Goal:
The data must be returned in full and exactly as given.

Simple shape dataset records:
========
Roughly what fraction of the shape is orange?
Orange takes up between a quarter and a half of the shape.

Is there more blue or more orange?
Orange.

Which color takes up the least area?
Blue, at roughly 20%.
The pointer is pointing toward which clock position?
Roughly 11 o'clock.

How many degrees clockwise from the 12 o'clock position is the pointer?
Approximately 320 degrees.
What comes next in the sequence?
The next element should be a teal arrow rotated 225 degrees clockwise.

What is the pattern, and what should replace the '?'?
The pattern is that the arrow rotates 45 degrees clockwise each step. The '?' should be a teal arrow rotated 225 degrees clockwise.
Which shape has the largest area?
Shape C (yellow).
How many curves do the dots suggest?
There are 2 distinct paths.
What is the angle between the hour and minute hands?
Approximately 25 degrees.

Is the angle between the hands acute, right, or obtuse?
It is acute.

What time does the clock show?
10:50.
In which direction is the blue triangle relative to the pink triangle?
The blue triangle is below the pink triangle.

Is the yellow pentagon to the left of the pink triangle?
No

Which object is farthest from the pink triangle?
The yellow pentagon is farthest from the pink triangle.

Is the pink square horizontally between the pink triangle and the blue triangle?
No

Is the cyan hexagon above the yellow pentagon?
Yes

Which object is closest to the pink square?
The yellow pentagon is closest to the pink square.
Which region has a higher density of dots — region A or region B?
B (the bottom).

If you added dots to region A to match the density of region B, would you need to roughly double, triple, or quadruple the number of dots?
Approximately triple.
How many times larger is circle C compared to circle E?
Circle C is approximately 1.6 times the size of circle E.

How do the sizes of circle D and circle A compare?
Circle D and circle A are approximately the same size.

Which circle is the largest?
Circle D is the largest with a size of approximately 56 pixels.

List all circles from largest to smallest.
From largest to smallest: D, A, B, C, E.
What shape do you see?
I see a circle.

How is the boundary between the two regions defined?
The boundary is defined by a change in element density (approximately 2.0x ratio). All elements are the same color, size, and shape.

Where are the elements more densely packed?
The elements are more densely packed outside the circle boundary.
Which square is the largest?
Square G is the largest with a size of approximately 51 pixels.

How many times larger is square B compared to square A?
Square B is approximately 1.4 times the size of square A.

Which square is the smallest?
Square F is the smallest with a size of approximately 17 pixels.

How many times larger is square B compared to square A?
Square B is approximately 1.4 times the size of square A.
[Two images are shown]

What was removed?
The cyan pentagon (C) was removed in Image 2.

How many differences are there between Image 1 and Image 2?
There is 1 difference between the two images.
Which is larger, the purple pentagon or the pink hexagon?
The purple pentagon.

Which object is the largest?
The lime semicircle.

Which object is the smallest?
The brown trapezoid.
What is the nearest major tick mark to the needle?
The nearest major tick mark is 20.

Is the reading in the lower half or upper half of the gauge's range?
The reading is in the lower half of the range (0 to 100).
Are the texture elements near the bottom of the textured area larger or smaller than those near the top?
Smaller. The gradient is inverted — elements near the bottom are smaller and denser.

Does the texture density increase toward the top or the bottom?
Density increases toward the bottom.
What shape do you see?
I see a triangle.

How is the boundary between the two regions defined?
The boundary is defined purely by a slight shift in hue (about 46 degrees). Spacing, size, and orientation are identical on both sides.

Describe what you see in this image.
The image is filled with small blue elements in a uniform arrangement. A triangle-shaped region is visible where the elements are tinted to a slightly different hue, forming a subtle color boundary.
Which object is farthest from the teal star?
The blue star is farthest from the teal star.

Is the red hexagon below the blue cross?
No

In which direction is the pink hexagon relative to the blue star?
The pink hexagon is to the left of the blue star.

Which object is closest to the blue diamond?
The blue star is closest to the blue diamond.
========
Output of the exercise:
Roughly what fraction of the shape is orange?
Orange takes up between a quarter and a half of the shape.

Is there more blue or more orange?
Orange.

Which color takes up the least area?
Blue, at roughly 20%.
The pointer is pointing toward which clock position?
Roughly 11 o'clock.

How many degrees clockwise from the 12 o'clock position is the pointer?
Approximately 320 degrees.
What comes next in the sequence?
The next element should be a teal arrow rotated 225 degrees clockwise.

What is the pattern, and what should replace the '?'?
The pattern is that the arrow rotates 45 degrees clockwise each step. The '?' should be a teal arrow rotated 225 degrees clockwise.
Which shape has the largest area?
Shape C (yellow).
How many curves do the dots suggest?
There are 2 distinct paths.
What is the angle between the hour and minute hands?
Approximately 25 degrees.

Is the angle between the hands acute, right, or obtuse?
It is acute.

What time does the clock show?
10:50.
In which direction is the blue triangle relative to the pink triangle?
The blue triangle is below the pink triangle.

Is the yellow pentagon to the left of the pink triangle?
No

Which object is farthest from the pink triangle?
The yellow pentagon is farthest from the pink triangle.

Is the pink square horizontally between the pink triangle and the blue triangle?
No

Is the cyan hexagon above the yellow pentagon?
Yes

Which object is closest to the pink square?
The yellow pentagon is closest to the pink square.
Which region has a higher density of dots — region A or region B?
B (the bottom).

If you added dots to region A to match the density of region B, would you need to roughly double, triple, or quadruple the number of dots?
Approximately triple.
How many times larger is circle C compared to circle E?
Circle C is approximately 1.6 times the size of circle E.

How do the sizes of circle D and circle A compare?
Circle D and circle A are approximately the same size.

Which circle is the largest?
Circle D is the largest with a size of approximately 56 pixels.

List all circles from largest to smallest.
From largest to smallest: D, A, B, C, E.
What shape do you see?
I see a circle.

How is the boundary between the two regions defined?
The boundary is defined by a change in element density (approximately 2.0x ratio). All elements are the same color, size, and shape.

Where are the elements more densely packed?
The elements are more densely packed outside the circle boundary.
Which square is the largest?
Square G is the largest with a size of approximately 51 pixels.

How many times larger is square B compared to square A?
Square B is approximately 1.4 times the size of square A.

Which square is the smallest?
Square F is the smallest with a size of approximately 17 pixels.

How many times larger is square B compared to square A?
Square B is approximately 1.4 times the size of square A.
[Two images are shown]

What was removed?
The cyan pentagon (C) was removed in Image 2.

How many differences are there between Image 1 and Image 2?
There is 1 difference between the two images.
Which is larger, the purple pentagon or the pink hexagon?
The purple pentagon.

Which object is the largest?
The lime semicircle.

Which object is the smallest?
The brown trapezoid.
What is the nearest major tick mark to the needle?
The nearest major tick mark is 20.

Is the reading in the lower half or upper half of the gauge's range?
The reading is in the lower half of the range (0 to 100).
Are the texture elements near the bottom of the textured area larger or smaller than those near the top?
Smaller. The gradient is inverted — elements near the bottom are smaller and denser.

Does the texture density increase toward the top or the bottom?
Density increases toward the bottom.
What shape do you see?
I see a triangle.

How is the boundary between the two regions defined?
The boundary is defined purely by a slight shift in hue (about 46 degrees). Spacing, size, and orientation are identical on both sides.

Describe what you see in this image.
The image is filled with small blue elements in a uniform arrangement. A triangle-shaped region is visible where the elements are tinted to a slightly different hue, forming a subtle color boundary.
Which object is farthest from the teal star?
The blue star is farthest from the teal star.

Is the red hexagon below the blue cross?
No

In which direction is the pink hexagon relative to the blue star?
The pink hexagon is to the left of the blue star.

Which object is closest to the blue diamond?
The blue star is closest to the blue diamond.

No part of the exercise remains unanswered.